§ Dataset rows concerning shapes:
* * * * * * *

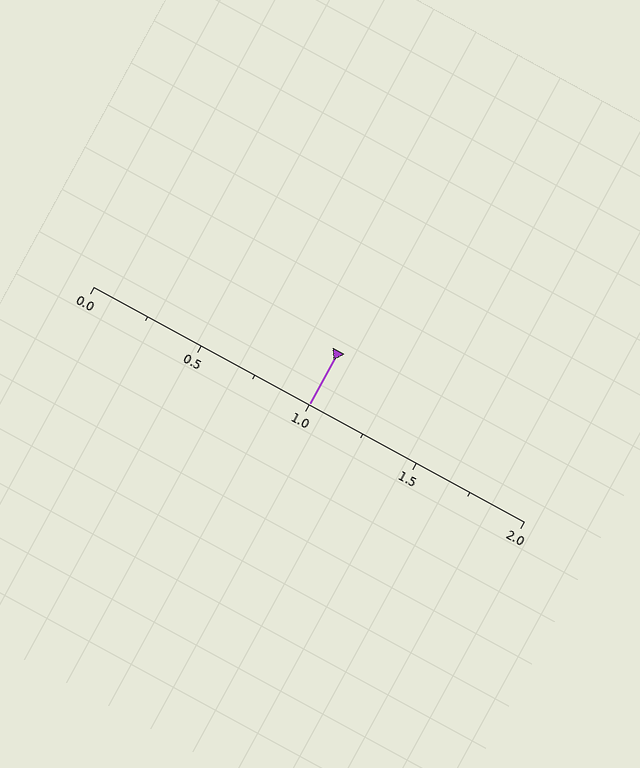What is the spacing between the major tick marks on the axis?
The major ticks are spaced 0.5 apart.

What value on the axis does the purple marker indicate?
The marker indicates approximately 1.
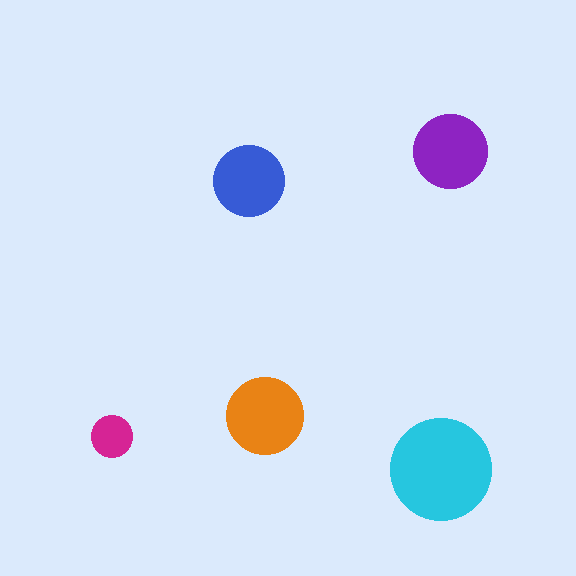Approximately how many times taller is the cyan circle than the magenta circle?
About 2.5 times taller.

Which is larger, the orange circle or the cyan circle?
The cyan one.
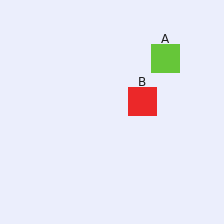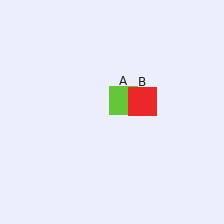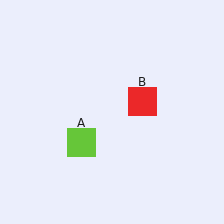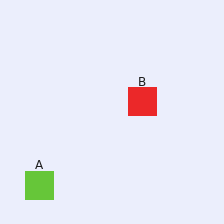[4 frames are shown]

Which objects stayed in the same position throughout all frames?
Red square (object B) remained stationary.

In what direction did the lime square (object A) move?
The lime square (object A) moved down and to the left.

* * * * * * *

Retype the records above exactly, starting at the line that contains "Approximately how many" and going through the last line, and leave out any pictures.

§ Output for this exercise:
Approximately how many times taller is the cyan circle than the magenta circle?
About 2.5 times taller.

Which is larger, the orange circle or the cyan circle?
The cyan one.
[4 frames are shown]

Which objects stayed in the same position throughout all frames?
Red square (object B) remained stationary.

In what direction did the lime square (object A) move?
The lime square (object A) moved down and to the left.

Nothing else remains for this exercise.